EXERCISE » Restate the data below word for word. Skip any images it contains.

LISTING »
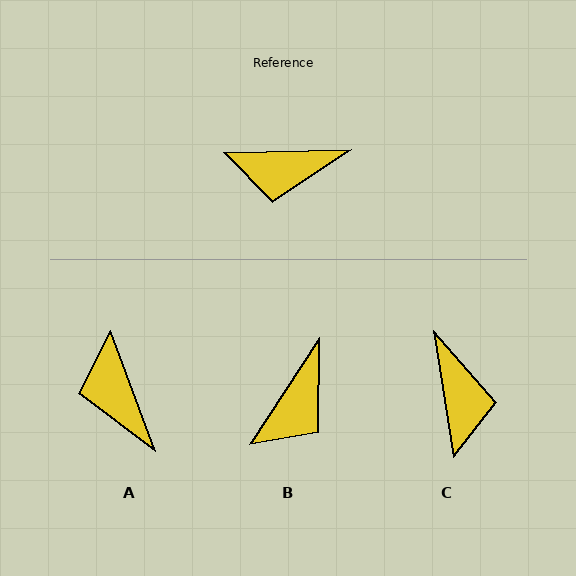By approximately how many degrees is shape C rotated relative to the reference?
Approximately 97 degrees counter-clockwise.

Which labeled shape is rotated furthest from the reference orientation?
C, about 97 degrees away.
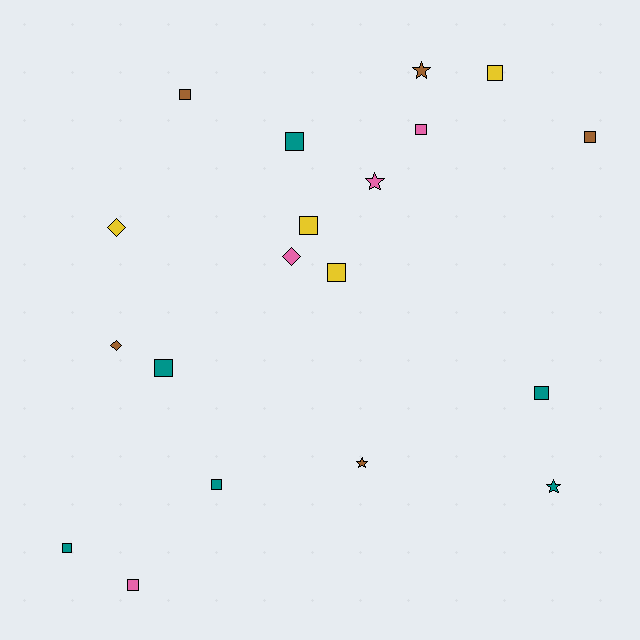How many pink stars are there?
There is 1 pink star.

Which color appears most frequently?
Teal, with 6 objects.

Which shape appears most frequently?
Square, with 12 objects.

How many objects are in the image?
There are 19 objects.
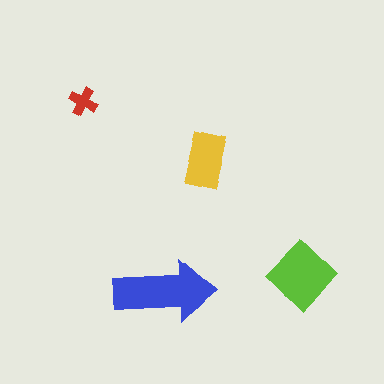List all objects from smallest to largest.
The red cross, the yellow rectangle, the lime diamond, the blue arrow.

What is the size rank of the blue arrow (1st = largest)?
1st.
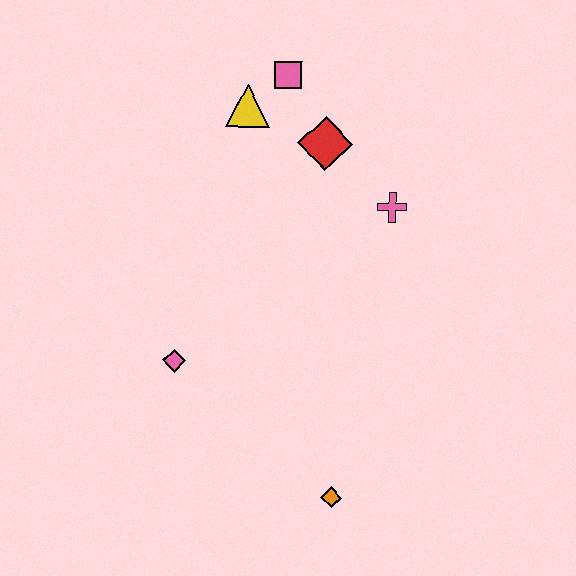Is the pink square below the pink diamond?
No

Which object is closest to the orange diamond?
The pink diamond is closest to the orange diamond.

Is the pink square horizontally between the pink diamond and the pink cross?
Yes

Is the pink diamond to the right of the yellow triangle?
No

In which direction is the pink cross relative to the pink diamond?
The pink cross is to the right of the pink diamond.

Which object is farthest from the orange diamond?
The pink square is farthest from the orange diamond.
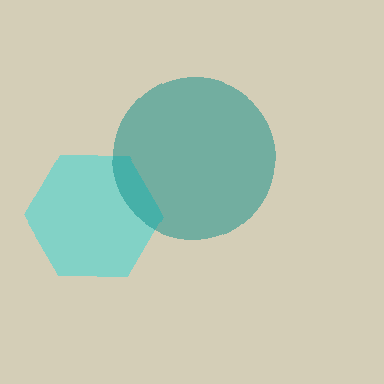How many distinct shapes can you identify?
There are 2 distinct shapes: a cyan hexagon, a teal circle.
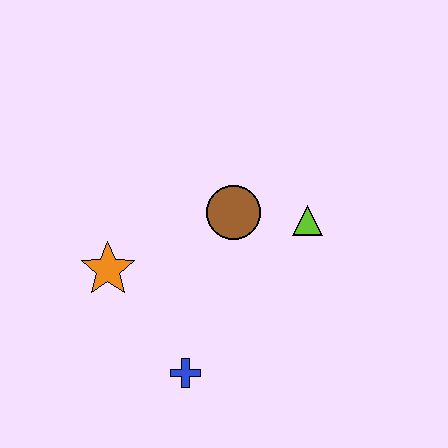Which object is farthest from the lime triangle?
The orange star is farthest from the lime triangle.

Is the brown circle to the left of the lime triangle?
Yes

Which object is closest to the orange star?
The blue cross is closest to the orange star.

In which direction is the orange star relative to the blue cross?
The orange star is above the blue cross.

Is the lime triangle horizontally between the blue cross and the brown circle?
No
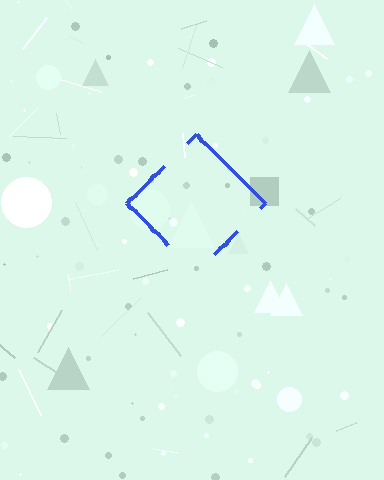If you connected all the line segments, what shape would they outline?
They would outline a diamond.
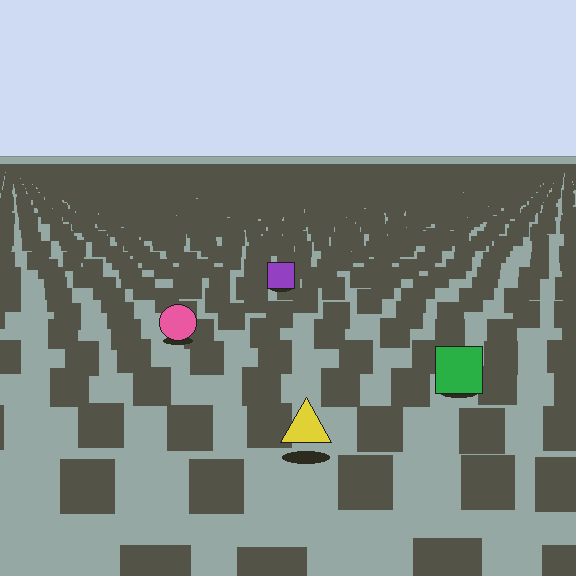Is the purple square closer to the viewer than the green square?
No. The green square is closer — you can tell from the texture gradient: the ground texture is coarser near it.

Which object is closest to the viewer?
The yellow triangle is closest. The texture marks near it are larger and more spread out.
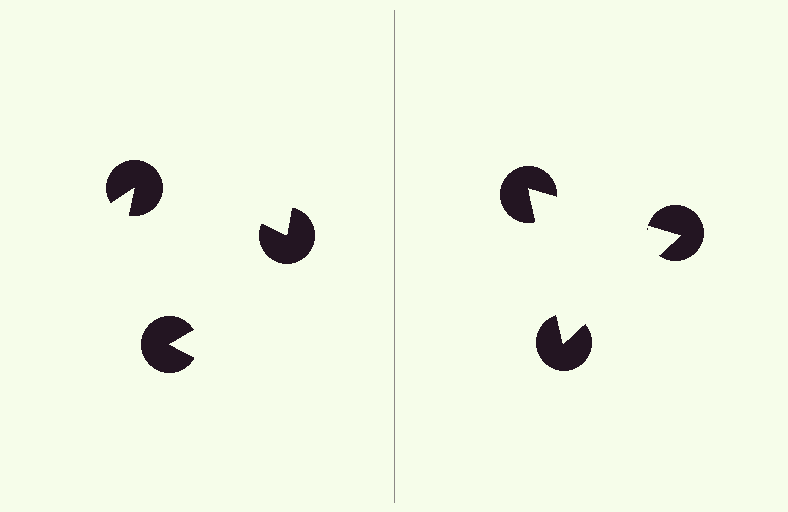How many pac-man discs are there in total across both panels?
6 — 3 on each side.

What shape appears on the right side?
An illusory triangle.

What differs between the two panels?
The pac-man discs are positioned identically on both sides; only the wedge orientations differ. On the right they align to a triangle; on the left they are misaligned.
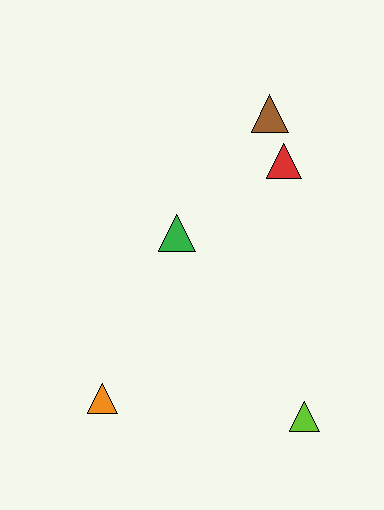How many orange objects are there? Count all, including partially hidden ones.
There is 1 orange object.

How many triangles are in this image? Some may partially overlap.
There are 5 triangles.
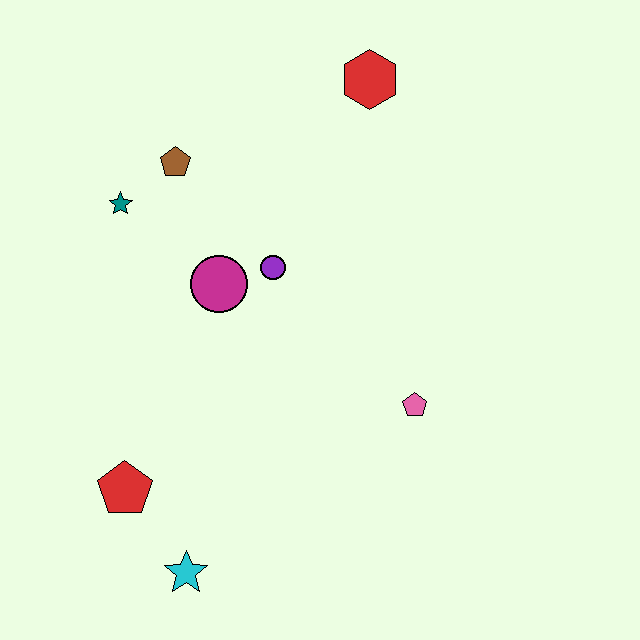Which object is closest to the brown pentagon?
The teal star is closest to the brown pentagon.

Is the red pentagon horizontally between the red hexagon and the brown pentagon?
No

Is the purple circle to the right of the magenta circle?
Yes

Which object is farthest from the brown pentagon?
The cyan star is farthest from the brown pentagon.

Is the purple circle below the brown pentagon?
Yes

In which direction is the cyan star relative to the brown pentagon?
The cyan star is below the brown pentagon.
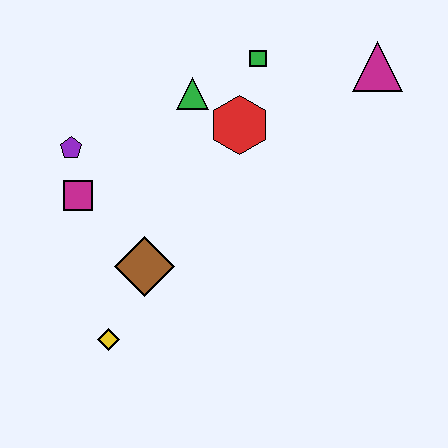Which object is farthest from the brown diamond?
The magenta triangle is farthest from the brown diamond.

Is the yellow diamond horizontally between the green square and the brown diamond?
No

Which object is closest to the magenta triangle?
The green square is closest to the magenta triangle.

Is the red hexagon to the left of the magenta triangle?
Yes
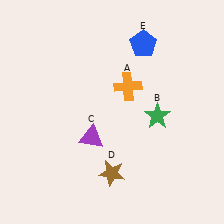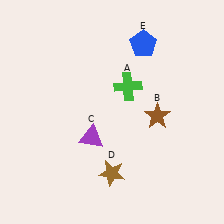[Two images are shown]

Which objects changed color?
A changed from orange to green. B changed from green to brown.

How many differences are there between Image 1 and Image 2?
There are 2 differences between the two images.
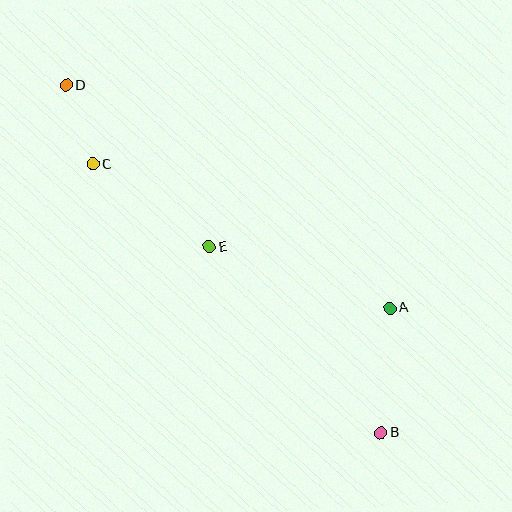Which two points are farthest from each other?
Points B and D are farthest from each other.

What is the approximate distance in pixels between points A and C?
The distance between A and C is approximately 330 pixels.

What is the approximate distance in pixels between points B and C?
The distance between B and C is approximately 394 pixels.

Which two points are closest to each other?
Points C and D are closest to each other.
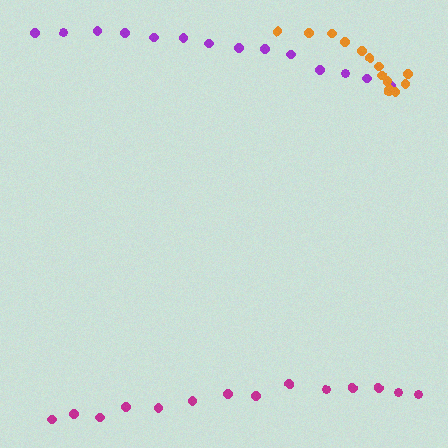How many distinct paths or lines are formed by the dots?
There are 3 distinct paths.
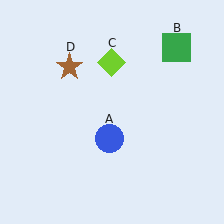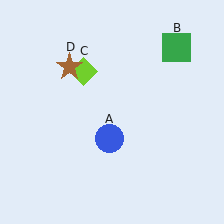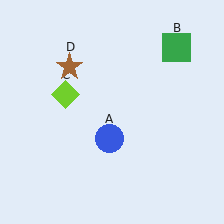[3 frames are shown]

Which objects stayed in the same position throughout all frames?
Blue circle (object A) and green square (object B) and brown star (object D) remained stationary.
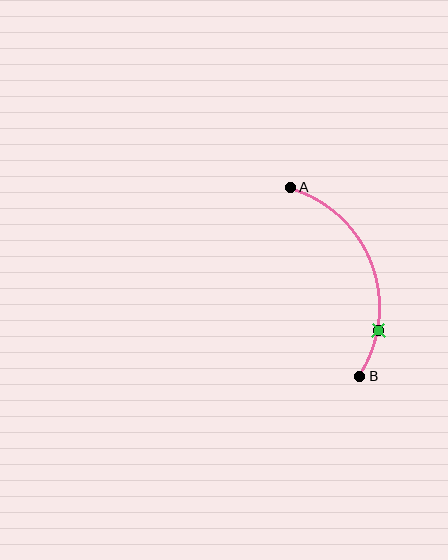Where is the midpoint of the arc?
The arc midpoint is the point on the curve farthest from the straight line joining A and B. It sits to the right of that line.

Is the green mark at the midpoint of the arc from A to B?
No. The green mark lies on the arc but is closer to endpoint B. The arc midpoint would be at the point on the curve equidistant along the arc from both A and B.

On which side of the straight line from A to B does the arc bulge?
The arc bulges to the right of the straight line connecting A and B.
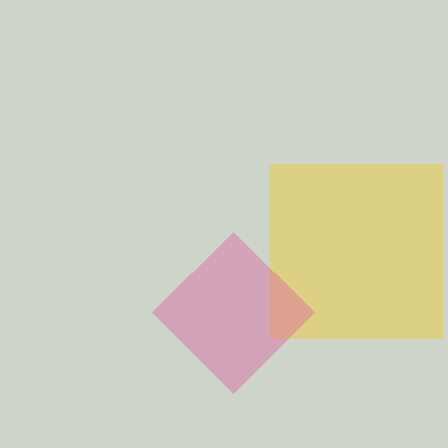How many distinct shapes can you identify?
There are 2 distinct shapes: a yellow square, a pink diamond.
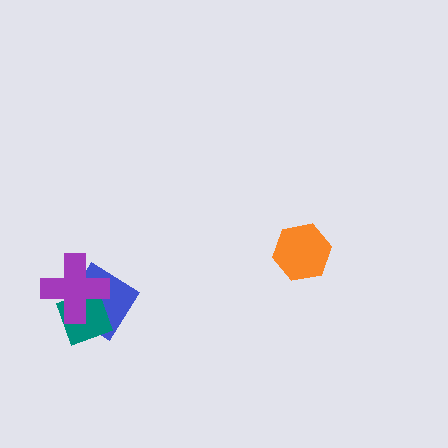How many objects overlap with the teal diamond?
2 objects overlap with the teal diamond.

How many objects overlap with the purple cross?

ANSWER FOR THE TASK »
By approximately how many degrees is shape C rotated relative to the reference?
Approximately 97 degrees counter-clockwise.

Which labeled shape is rotated furthest from the reference orientation?
C, about 97 degrees away.
How many pink stars are there?
There is 1 pink star.

Which color appears most frequently?
Teal, with 6 objects.

Which shape appears most frequently?
Square, with 12 objects.

How many objects are in the image?
There are 19 objects.
List all objects from smallest to largest.
The red cross, the yellow rectangle, the lime diamond, the blue arrow.

What is the size rank of the blue arrow (1st = largest)?
1st.
Is the pink square below the pink diamond?
No

Which object is closest to the orange diamond?
The pink diamond is closest to the orange diamond.

Is the pink square horizontally between the pink diamond and the pink cross?
Yes

Is the pink diamond to the right of the yellow triangle?
No

In which direction is the pink cross relative to the pink diamond?
The pink cross is to the right of the pink diamond.

Which object is farthest from the orange diamond?
The pink square is farthest from the orange diamond.
How many distinct shapes can you identify?
There are 2 distinct shapes: a cyan hexagon, a teal circle.
Which object is farthest from the lime triangle?
The orange star is farthest from the lime triangle.

Is the brown circle to the left of the lime triangle?
Yes

Which object is closest to the orange star?
The blue cross is closest to the orange star.

In which direction is the orange star relative to the blue cross?
The orange star is above the blue cross.

Is the lime triangle horizontally between the blue cross and the brown circle?
No
If you connected all the line segments, what shape would they outline?
They would outline a diamond.
Is the purple square closer to the viewer than the green square?
No. The green square is closer — you can tell from the texture gradient: the ground texture is coarser near it.

Which object is closest to the viewer?
The yellow triangle is closest. The texture marks near it are larger and more spread out.
How many pac-man discs are there in total across both panels?
6 — 3 on each side.

What shape appears on the right side?
An illusory triangle.

What differs between the two panels?
The pac-man discs are positioned identically on both sides; only the wedge orientations differ. On the right they align to a triangle; on the left they are misaligned.
How many orange objects are there? Count all, including partially hidden ones.
There is 1 orange object.

How many triangles are in this image? Some may partially overlap.
There are 5 triangles.
Which object is closest to the brown pentagon?
The teal star is closest to the brown pentagon.

Is the red pentagon horizontally between the red hexagon and the brown pentagon?
No

Is the purple circle to the right of the magenta circle?
Yes

Which object is farthest from the brown pentagon?
The cyan star is farthest from the brown pentagon.

Is the purple circle below the brown pentagon?
Yes

In which direction is the cyan star relative to the brown pentagon?
The cyan star is below the brown pentagon.
Which object is farthest from the brown diamond?
The magenta triangle is farthest from the brown diamond.

Is the yellow diamond horizontally between the green square and the brown diamond?
No

Which object is closest to the magenta triangle?
The green square is closest to the magenta triangle.

Is the red hexagon to the left of the magenta triangle?
Yes
[Two images are shown]

Which objects changed color?
A changed from orange to green. B changed from green to brown.

How many differences are there between Image 1 and Image 2?
There are 2 differences between the two images.
Which two points are farthest from each other?
Points B and D are farthest from each other.

What is the approximate distance in pixels between points A and C?
The distance between A and C is approximately 330 pixels.

What is the approximate distance in pixels between points B and C?
The distance between B and C is approximately 394 pixels.

Which two points are closest to each other?
Points C and D are closest to each other.
How many distinct paths or lines are formed by the dots?
There are 3 distinct paths.
[3 frames are shown]

Which objects stayed in the same position throughout all frames?
Blue circle (object A) and green square (object B) and brown star (object D) remained stationary.
Where is the midpoint of the arc?
The arc midpoint is the point on the curve farthest from the straight line joining A and B. It sits to the right of that line.

Is the green mark at the midpoint of the arc from A to B?
No. The green mark lies on the arc but is closer to endpoint B. The arc midpoint would be at the point on the curve equidistant along the arc from both A and B.

On which side of the straight line from A to B does the arc bulge?
The arc bulges to the right of the straight line connecting A and B.
How many distinct shapes can you identify?
There are 2 distinct shapes: a yellow square, a pink diamond.
How many objects overlap with the teal diamond?
2 objects overlap with the teal diamond.

How many objects overlap with the purple cross?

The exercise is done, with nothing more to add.